» Aim: Keep the pictures out and restate every record exactly.

» Provided material:
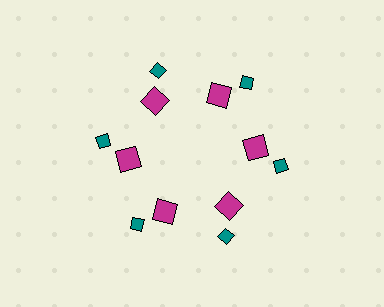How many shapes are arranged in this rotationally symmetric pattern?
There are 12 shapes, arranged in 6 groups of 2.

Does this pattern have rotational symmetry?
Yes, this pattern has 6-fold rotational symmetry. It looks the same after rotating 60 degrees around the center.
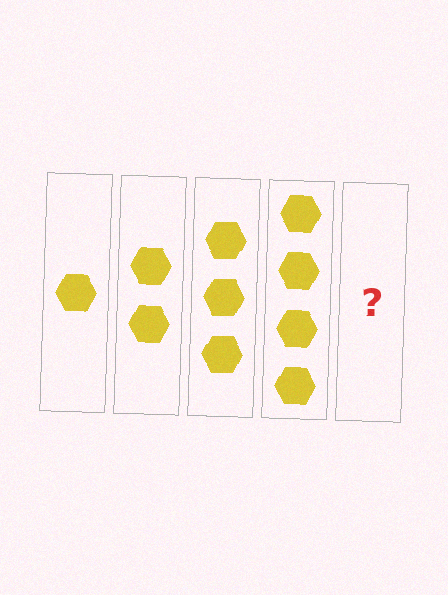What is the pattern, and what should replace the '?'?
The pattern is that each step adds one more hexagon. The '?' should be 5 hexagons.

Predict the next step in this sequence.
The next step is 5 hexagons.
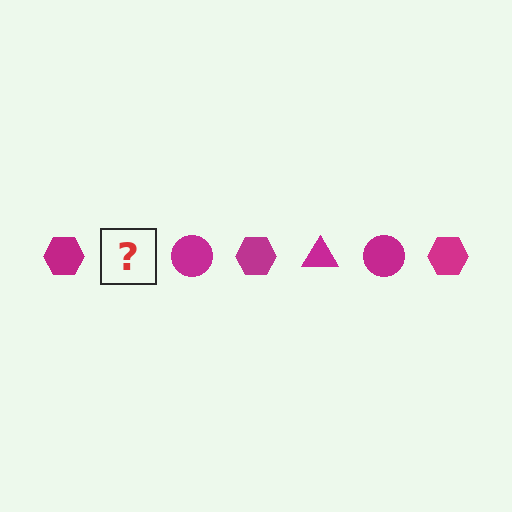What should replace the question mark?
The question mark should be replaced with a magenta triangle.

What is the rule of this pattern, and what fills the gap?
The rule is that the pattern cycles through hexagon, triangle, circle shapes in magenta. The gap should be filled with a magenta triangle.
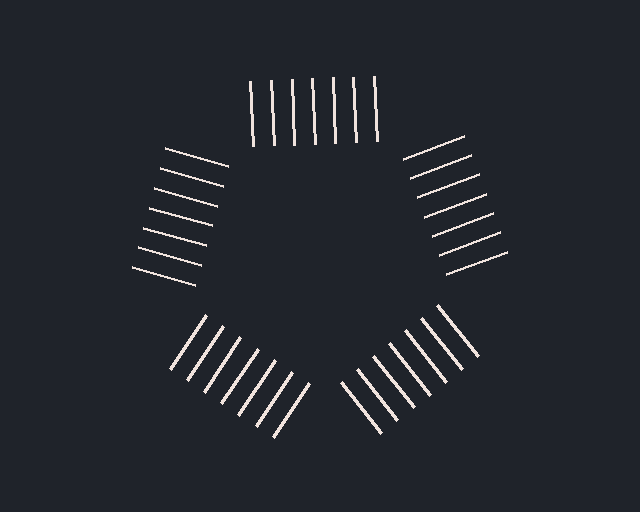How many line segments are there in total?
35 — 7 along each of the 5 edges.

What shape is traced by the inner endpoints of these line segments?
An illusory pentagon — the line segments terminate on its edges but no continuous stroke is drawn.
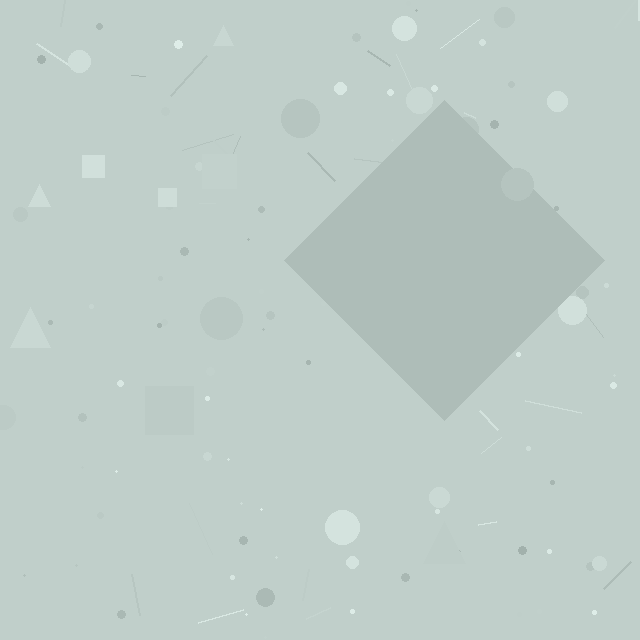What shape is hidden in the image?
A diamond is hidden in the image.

» Written response:
How many shapes are arranged in this rotationally symmetric pattern?
There are 12 shapes, arranged in 6 groups of 2.

Does this pattern have rotational symmetry?
Yes, this pattern has 6-fold rotational symmetry. It looks the same after rotating 60 degrees around the center.
What is the pattern, and what should replace the '?'?
The pattern is that each step adds one more hexagon. The '?' should be 5 hexagons.

Predict the next step in this sequence.
The next step is 5 hexagons.
What should replace the question mark?
The question mark should be replaced with a magenta triangle.

What is the rule of this pattern, and what fills the gap?
The rule is that the pattern cycles through hexagon, triangle, circle shapes in magenta. The gap should be filled with a magenta triangle.
How many line segments are there in total?
35 — 7 along each of the 5 edges.

What shape is traced by the inner endpoints of these line segments?
An illusory pentagon — the line segments terminate on its edges but no continuous stroke is drawn.
What shape is hidden in the image?
A diamond is hidden in the image.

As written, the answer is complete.